• _EXERCISE BRIEF_: The required output is the line that contains "Is the cyan mark at" plus every line after it in the listing below, copied exactly as it appears.

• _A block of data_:
-- start --

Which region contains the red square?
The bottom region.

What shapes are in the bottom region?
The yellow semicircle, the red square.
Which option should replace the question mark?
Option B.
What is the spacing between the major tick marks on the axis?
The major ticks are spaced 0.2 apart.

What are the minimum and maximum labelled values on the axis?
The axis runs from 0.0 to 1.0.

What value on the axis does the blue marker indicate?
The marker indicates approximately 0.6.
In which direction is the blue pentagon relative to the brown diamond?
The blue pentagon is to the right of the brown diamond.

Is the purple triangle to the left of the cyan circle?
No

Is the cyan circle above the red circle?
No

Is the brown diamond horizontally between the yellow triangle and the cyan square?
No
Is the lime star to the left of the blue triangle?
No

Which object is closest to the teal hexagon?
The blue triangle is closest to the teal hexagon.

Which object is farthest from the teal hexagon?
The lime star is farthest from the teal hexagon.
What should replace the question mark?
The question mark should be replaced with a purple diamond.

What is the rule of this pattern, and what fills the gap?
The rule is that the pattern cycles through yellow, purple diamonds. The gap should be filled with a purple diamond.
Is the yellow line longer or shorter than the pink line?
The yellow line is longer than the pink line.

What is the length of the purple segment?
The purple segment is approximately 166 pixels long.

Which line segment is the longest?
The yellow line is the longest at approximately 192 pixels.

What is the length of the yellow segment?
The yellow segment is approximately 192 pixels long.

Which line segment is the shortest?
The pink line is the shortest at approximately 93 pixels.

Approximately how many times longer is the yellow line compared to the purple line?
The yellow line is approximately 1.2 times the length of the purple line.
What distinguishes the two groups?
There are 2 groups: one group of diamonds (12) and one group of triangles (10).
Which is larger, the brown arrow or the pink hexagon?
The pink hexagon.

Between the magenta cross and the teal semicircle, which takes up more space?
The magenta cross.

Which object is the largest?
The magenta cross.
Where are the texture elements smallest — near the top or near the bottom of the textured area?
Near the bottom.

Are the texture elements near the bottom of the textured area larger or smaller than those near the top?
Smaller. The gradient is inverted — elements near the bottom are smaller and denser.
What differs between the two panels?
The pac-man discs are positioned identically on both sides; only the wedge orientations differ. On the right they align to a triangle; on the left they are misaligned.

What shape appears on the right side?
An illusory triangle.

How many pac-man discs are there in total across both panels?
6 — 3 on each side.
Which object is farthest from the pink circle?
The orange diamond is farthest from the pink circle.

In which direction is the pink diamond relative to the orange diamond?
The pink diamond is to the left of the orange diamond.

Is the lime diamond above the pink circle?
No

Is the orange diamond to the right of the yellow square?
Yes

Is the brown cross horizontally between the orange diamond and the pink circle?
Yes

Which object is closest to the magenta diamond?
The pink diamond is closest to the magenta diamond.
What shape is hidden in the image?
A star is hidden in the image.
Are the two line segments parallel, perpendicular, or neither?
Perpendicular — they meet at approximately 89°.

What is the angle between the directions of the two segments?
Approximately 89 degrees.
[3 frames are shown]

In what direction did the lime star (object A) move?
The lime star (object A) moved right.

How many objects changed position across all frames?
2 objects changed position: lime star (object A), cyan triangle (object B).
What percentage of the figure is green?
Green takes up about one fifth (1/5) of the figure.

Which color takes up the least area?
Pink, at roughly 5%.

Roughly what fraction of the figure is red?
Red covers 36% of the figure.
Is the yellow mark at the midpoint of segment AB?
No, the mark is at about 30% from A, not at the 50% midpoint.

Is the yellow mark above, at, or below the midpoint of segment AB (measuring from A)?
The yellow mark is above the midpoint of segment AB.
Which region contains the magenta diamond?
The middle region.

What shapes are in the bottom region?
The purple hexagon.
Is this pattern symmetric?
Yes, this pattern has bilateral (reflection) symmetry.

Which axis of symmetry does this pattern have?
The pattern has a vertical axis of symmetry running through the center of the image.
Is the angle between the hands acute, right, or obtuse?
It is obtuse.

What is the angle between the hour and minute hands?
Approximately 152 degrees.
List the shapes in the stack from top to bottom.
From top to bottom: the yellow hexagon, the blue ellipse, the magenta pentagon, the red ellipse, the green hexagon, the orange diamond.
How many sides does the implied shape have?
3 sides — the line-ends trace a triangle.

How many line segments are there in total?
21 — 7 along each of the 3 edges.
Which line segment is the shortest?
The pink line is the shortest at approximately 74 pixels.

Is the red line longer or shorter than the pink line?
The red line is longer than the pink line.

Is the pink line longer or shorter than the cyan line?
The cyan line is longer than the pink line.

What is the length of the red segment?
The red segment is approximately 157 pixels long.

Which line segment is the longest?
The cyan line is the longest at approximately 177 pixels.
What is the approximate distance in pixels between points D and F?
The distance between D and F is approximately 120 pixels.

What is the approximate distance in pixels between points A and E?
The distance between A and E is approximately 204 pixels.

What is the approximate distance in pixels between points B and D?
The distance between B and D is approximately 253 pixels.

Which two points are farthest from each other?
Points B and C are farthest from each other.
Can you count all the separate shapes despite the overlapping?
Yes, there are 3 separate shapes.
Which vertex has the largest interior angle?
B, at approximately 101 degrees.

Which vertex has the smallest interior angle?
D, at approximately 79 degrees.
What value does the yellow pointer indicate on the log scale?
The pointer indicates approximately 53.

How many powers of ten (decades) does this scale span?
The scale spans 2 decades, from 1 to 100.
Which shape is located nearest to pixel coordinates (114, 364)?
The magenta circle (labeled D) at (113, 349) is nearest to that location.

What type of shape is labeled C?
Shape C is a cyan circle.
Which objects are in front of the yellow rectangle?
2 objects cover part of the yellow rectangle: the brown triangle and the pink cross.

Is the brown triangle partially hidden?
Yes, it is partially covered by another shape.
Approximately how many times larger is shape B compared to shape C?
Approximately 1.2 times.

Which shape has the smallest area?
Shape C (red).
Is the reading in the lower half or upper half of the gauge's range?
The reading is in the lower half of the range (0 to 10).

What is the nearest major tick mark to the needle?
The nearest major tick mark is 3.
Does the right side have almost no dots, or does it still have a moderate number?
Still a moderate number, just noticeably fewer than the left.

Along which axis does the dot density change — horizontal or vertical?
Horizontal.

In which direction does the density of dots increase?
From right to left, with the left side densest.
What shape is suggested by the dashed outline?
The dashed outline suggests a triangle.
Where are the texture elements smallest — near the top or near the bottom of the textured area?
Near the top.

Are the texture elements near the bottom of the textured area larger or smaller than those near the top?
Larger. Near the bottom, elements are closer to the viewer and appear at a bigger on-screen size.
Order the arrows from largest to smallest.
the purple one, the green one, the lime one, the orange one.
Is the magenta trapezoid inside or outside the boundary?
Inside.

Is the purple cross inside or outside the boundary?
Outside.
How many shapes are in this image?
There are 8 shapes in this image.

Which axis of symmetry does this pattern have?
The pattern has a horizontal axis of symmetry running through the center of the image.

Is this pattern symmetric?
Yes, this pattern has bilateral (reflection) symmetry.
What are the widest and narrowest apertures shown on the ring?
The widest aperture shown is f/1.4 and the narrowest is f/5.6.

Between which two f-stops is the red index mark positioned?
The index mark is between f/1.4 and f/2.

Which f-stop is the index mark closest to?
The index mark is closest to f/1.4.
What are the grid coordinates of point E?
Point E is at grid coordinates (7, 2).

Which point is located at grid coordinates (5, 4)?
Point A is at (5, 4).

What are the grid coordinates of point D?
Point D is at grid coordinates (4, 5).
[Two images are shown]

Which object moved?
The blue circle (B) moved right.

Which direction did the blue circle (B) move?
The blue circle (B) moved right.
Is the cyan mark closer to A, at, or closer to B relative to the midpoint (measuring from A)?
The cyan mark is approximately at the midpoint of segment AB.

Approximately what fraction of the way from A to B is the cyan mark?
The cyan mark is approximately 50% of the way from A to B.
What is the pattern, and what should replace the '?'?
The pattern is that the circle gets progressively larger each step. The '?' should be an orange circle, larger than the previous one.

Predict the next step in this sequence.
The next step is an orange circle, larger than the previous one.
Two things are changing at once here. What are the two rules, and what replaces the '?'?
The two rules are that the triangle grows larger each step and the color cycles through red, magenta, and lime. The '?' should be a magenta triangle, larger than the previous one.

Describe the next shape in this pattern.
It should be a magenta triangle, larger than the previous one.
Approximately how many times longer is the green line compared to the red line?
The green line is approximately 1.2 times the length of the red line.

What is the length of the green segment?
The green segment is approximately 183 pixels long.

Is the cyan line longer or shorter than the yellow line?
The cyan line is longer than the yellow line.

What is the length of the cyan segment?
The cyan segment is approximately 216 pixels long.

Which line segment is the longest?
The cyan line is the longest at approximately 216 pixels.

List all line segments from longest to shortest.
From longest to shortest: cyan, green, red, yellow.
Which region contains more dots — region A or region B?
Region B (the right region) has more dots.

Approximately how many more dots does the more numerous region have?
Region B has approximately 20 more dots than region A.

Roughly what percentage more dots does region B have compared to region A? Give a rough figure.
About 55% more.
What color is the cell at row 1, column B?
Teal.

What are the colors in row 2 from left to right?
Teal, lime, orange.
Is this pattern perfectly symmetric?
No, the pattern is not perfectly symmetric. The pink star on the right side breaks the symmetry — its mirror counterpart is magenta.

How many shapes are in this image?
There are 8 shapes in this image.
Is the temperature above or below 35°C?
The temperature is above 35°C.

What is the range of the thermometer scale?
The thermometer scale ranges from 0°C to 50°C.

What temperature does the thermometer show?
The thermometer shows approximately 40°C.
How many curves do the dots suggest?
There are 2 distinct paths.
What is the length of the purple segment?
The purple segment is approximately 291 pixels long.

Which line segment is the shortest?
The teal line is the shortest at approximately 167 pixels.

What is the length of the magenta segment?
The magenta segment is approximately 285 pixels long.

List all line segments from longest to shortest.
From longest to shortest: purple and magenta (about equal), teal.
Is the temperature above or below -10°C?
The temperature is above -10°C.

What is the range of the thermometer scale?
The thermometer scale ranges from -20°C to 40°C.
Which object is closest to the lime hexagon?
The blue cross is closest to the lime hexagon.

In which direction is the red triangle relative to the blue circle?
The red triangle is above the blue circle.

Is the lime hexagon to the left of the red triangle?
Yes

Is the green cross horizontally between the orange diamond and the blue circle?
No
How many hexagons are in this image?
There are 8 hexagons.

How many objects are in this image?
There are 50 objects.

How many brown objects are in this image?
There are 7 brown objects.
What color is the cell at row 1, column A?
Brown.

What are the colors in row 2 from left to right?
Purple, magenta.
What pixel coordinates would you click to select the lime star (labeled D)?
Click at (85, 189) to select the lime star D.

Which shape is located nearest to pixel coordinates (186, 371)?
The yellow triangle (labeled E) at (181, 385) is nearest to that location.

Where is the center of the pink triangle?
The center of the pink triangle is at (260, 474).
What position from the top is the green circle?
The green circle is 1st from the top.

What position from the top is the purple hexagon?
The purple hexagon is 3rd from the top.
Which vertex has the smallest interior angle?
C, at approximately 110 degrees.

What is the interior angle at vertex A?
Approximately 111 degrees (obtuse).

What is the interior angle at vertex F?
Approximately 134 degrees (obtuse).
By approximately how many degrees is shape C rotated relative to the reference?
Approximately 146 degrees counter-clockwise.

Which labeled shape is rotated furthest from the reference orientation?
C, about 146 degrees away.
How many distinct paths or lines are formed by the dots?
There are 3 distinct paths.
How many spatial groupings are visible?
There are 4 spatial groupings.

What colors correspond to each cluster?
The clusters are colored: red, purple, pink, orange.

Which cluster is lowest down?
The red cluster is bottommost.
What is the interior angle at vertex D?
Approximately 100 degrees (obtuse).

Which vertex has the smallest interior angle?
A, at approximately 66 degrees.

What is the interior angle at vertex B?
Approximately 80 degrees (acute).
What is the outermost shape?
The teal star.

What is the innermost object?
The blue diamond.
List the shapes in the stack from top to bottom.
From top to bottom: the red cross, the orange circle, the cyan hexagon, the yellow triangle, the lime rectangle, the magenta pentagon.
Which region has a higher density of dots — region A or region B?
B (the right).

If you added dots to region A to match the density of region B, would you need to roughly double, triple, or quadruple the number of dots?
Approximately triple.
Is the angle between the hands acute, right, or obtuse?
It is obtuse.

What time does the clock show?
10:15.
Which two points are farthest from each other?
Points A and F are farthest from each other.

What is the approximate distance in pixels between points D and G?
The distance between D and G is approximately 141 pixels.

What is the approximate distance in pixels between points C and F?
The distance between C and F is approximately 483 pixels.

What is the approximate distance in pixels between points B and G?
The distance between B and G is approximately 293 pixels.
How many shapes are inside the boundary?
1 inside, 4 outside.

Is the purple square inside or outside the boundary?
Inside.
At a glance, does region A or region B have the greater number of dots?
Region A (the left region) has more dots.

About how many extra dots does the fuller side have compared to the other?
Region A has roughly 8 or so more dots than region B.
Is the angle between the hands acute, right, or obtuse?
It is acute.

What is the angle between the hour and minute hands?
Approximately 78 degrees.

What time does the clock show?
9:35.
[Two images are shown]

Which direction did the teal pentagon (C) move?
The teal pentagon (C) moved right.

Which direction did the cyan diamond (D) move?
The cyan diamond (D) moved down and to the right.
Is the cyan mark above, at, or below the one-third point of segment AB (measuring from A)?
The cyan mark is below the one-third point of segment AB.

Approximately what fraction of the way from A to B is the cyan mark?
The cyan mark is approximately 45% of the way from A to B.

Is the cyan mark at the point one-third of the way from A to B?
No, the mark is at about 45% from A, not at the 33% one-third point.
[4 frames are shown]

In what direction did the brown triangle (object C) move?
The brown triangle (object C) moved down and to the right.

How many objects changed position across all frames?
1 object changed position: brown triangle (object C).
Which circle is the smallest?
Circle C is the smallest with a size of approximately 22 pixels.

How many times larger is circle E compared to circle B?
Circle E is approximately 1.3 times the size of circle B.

-- end --

• _ANSWER TO THE PROBLEM_:
Is the cyan mark at the point one-third of the way from A to B?
No, the mark is at about 45% from A, not at the 33% one-third point.
[4 frames are shown]

In what direction did the brown triangle (object C) move?
The brown triangle (object C) moved down and to the right.

How many objects changed position across all frames?
1 object changed position: brown triangle (object C).
Which circle is the smallest?
Circle C is the smallest with a size of approximately 22 pixels.

How many times larger is circle E compared to circle B?
Circle E is approximately 1.3 times the size of circle B.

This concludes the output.